* [TASK GOAL]:
Your output is the line containing "List all squares from largest to smallest." plus all lines after it to the end of the records, reproduced exactly, with nothing else.

* [RECORDS SHOWN]:
··········

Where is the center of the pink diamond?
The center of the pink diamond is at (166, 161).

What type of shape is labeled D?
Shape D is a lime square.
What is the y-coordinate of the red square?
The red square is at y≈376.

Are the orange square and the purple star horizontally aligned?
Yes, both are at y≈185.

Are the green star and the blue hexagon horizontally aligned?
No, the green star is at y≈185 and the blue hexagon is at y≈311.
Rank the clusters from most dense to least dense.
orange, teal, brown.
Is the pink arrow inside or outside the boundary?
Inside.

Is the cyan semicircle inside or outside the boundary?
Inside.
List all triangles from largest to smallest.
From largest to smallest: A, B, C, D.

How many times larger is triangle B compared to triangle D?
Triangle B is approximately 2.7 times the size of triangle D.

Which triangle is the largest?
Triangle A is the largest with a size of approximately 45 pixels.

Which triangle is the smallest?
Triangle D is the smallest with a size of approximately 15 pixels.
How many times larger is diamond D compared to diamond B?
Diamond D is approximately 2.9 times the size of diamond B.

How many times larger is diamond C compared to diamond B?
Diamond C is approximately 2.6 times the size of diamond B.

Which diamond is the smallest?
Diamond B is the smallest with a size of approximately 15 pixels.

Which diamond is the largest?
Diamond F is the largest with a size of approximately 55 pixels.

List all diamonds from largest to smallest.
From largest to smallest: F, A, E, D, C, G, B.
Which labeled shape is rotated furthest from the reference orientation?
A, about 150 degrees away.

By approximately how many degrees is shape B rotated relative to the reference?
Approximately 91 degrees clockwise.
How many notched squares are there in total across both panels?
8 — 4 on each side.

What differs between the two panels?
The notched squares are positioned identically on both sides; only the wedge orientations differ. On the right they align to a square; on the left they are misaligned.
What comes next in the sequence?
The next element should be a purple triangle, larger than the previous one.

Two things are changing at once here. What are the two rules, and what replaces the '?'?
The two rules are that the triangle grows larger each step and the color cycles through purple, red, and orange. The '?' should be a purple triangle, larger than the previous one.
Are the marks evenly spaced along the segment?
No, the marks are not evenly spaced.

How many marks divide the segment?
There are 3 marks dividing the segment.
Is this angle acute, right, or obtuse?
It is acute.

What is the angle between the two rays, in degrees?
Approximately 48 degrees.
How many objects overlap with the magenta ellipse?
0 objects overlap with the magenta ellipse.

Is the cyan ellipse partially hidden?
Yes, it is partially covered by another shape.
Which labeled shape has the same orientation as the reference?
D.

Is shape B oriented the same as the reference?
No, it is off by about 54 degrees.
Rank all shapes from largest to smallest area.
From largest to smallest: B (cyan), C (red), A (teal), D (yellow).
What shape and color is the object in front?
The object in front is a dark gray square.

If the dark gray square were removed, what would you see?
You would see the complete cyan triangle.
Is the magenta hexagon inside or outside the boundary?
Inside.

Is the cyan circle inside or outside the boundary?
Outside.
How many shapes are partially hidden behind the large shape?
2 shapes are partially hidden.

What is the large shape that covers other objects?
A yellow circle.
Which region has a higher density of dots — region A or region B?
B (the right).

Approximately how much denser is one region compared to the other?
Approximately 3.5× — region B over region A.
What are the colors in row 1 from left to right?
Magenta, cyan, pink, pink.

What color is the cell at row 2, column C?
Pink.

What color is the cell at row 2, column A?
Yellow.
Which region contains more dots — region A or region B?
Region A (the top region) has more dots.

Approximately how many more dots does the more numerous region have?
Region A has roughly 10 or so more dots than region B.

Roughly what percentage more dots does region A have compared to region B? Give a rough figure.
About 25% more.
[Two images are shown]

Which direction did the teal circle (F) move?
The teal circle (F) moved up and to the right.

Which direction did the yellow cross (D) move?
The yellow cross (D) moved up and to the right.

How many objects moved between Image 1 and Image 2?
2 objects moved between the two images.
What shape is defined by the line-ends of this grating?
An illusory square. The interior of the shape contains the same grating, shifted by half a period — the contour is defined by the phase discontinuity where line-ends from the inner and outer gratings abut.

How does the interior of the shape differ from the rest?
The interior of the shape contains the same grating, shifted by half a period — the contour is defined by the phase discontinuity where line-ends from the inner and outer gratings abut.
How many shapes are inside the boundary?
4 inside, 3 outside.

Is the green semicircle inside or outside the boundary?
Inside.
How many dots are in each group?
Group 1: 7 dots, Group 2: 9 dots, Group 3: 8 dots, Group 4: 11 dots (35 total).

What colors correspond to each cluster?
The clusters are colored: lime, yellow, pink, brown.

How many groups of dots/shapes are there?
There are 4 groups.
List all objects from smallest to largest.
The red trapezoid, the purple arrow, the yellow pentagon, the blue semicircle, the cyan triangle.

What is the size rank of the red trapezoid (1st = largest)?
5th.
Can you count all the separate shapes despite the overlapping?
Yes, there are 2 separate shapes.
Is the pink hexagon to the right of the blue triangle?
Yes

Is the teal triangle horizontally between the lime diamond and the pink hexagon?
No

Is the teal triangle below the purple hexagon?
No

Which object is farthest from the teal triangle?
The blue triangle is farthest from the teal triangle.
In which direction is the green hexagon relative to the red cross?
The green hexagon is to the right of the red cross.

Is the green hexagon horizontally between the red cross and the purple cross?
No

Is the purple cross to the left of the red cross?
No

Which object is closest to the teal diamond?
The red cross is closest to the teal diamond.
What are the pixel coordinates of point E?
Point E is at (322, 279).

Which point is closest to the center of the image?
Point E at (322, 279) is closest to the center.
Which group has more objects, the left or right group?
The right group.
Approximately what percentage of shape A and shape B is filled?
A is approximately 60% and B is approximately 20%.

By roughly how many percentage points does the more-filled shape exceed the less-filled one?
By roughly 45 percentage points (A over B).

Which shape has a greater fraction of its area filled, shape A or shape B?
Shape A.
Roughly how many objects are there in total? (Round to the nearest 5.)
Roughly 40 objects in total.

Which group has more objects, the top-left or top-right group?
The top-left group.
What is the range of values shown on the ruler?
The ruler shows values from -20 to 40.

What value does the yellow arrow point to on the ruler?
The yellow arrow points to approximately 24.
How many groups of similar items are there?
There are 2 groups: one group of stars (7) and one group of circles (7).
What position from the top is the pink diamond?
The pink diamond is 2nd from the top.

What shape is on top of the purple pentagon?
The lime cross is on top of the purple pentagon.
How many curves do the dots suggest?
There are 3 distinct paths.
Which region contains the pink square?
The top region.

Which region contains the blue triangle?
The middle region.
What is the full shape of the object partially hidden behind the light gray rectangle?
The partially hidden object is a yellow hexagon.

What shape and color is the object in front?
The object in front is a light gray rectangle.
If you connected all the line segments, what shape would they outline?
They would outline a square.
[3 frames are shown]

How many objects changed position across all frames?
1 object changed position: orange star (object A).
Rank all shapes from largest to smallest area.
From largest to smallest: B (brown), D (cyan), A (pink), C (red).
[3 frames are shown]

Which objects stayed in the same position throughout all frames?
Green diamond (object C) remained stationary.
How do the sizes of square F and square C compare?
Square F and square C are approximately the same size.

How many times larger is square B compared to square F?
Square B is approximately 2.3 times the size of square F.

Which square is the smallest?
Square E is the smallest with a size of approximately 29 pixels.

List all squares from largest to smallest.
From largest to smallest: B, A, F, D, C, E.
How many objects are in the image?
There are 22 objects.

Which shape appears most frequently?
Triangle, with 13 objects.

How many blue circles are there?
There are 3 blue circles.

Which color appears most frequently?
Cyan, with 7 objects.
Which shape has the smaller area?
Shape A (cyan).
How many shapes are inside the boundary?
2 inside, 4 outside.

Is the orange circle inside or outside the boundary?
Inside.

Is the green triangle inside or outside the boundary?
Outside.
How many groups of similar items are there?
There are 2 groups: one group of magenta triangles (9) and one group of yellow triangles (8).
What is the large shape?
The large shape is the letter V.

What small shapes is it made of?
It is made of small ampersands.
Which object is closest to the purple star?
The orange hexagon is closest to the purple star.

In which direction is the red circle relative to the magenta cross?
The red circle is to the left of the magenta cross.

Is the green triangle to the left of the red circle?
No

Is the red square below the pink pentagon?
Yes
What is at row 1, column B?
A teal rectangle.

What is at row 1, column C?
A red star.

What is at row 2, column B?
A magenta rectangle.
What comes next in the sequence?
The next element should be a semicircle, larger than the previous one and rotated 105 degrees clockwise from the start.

··········

* [RESULT FOR THIS TASK]:
List all squares from largest to smallest.
From largest to smallest: B, A, F, D, C, E.
How many objects are in the image?
There are 22 objects.

Which shape appears most frequently?
Triangle, with 13 objects.

How many blue circles are there?
There are 3 blue circles.

Which color appears most frequently?
Cyan, with 7 objects.
Which shape has the smaller area?
Shape A (cyan).
How many shapes are inside the boundary?
2 inside, 4 outside.

Is the orange circle inside or outside the boundary?
Inside.

Is the green triangle inside or outside the boundary?
Outside.
How many groups of similar items are there?
There are 2 groups: one group of magenta triangles (9) and one group of yellow triangles (8).
What is the large shape?
The large shape is the letter V.

What small shapes is it made of?
It is made of small ampersands.
Which object is closest to the purple star?
The orange hexagon is closest to the purple star.

In which direction is the red circle relative to the magenta cross?
The red circle is to the left of the magenta cross.

Is the green triangle to the left of the red circle?
No

Is the red square below the pink pentagon?
Yes
What is at row 1, column B?
A teal rectangle.

What is at row 1, column C?
A red star.

What is at row 2, column B?
A magenta rectangle.
What comes next in the sequence?
The next element should be a semicircle, larger than the previous one and rotated 105 degrees clockwise from the start.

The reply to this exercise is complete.